● Entries

** Start **

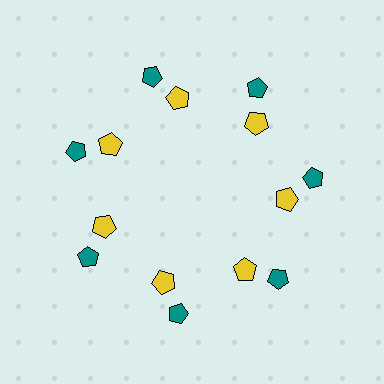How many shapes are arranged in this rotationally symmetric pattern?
There are 14 shapes, arranged in 7 groups of 2.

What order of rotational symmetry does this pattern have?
This pattern has 7-fold rotational symmetry.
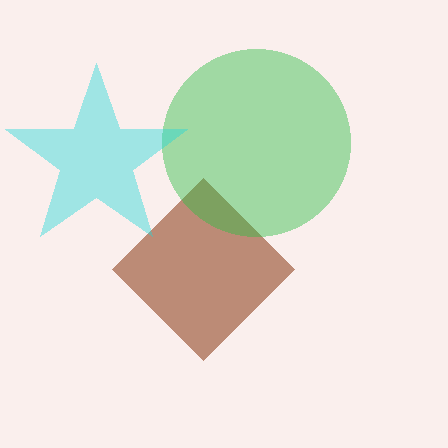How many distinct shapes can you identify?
There are 3 distinct shapes: a brown diamond, a green circle, a cyan star.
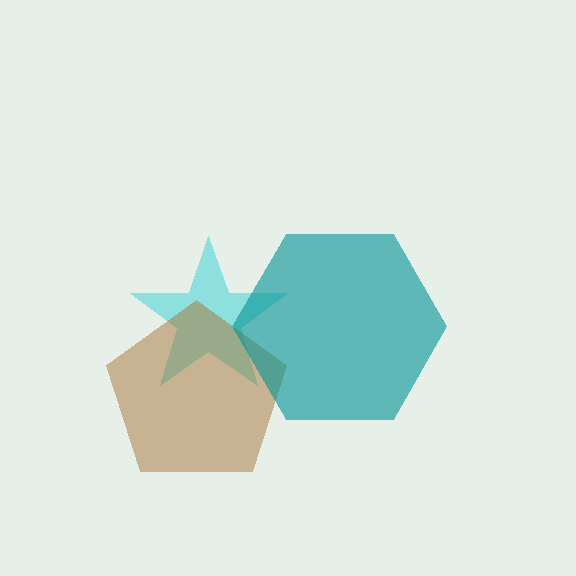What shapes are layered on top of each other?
The layered shapes are: a cyan star, a brown pentagon, a teal hexagon.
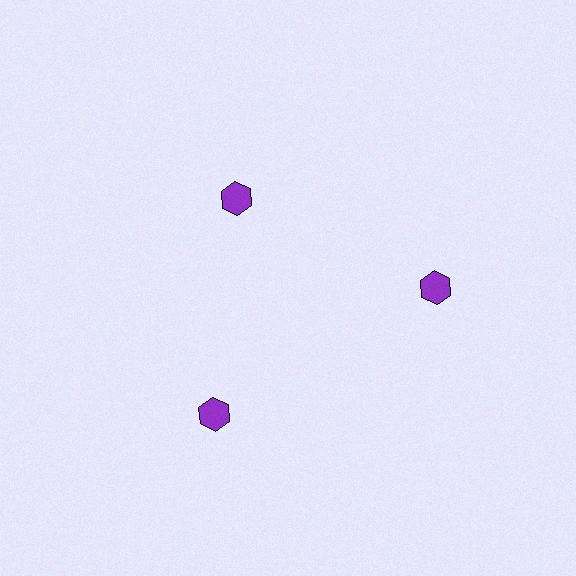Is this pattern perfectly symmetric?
No. The 3 purple hexagons are arranged in a ring, but one element near the 11 o'clock position is pulled inward toward the center, breaking the 3-fold rotational symmetry.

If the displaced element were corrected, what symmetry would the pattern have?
It would have 3-fold rotational symmetry — the pattern would map onto itself every 120 degrees.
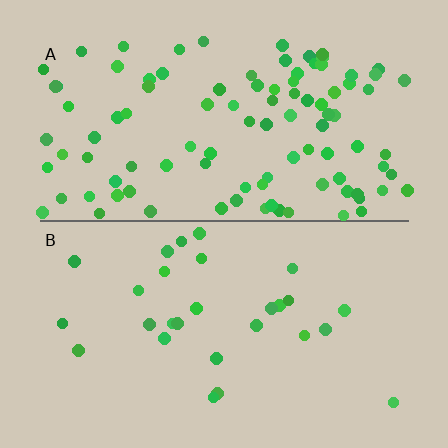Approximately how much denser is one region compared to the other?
Approximately 3.6× — region A over region B.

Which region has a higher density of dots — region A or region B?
A (the top).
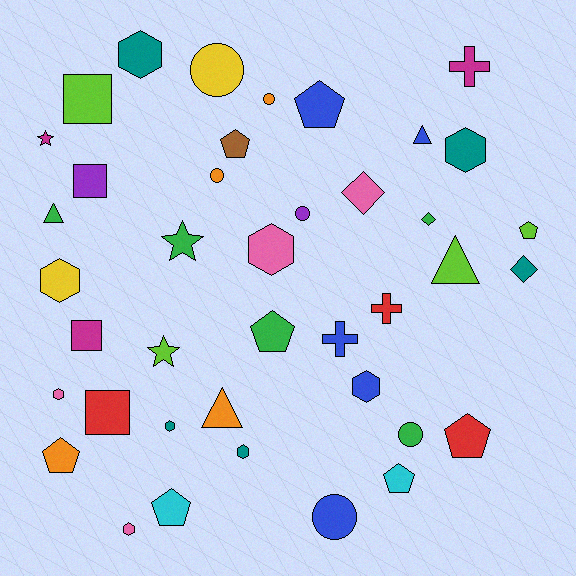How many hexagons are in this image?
There are 9 hexagons.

** End **

● What you need to do
Strip out the images, then output the records above word for word.

● Expected output
How many shapes are arranged in this rotationally symmetric pattern?
There are 14 shapes, arranged in 7 groups of 2.

What order of rotational symmetry does this pattern have?
This pattern has 7-fold rotational symmetry.
How many distinct shapes can you identify?
There are 3 distinct shapes: a brown diamond, a green circle, a cyan star.
What shapes are layered on top of each other?
The layered shapes are: a cyan star, a brown pentagon, a teal hexagon.
Is this pattern perfectly symmetric?
No. The 3 purple hexagons are arranged in a ring, but one element near the 11 o'clock position is pulled inward toward the center, breaking the 3-fold rotational symmetry.

If the displaced element were corrected, what symmetry would the pattern have?
It would have 3-fold rotational symmetry — the pattern would map onto itself every 120 degrees.
Approximately how much denser is one region compared to the other?
Approximately 3.6× — region A over region B.

Which region has a higher density of dots — region A or region B?
A (the top).
How many hexagons are in this image?
There are 9 hexagons.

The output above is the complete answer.